▶ Source material:
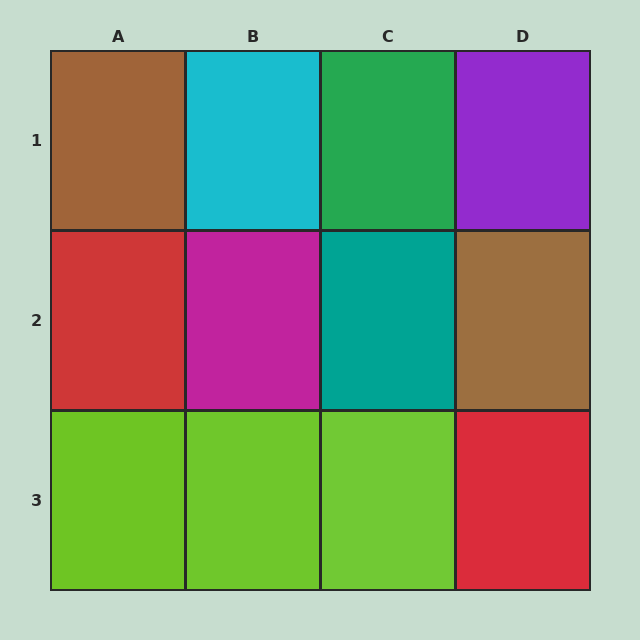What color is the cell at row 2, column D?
---
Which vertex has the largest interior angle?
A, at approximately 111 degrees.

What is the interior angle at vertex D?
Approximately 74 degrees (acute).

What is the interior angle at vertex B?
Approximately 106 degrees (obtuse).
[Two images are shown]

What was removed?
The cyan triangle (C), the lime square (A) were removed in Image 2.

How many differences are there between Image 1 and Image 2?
---
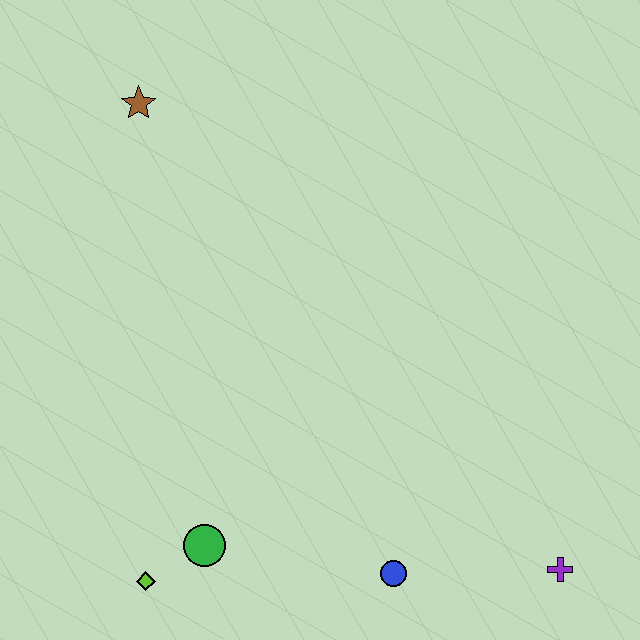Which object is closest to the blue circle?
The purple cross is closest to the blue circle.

▶ What to work on: Taking the listing above as the source, transcribe only the lines starting at the line with "What is the interior angle at vertex B?" and going through the line with "How many differences", unaltered and with both ends included.

▶ Solved problem:
What is the interior angle at vertex B?
Approximately 106 degrees (obtuse).
[Two images are shown]

What was removed?
The cyan triangle (C), the lime square (A) were removed in Image 2.

How many differences are there between Image 1 and Image 2?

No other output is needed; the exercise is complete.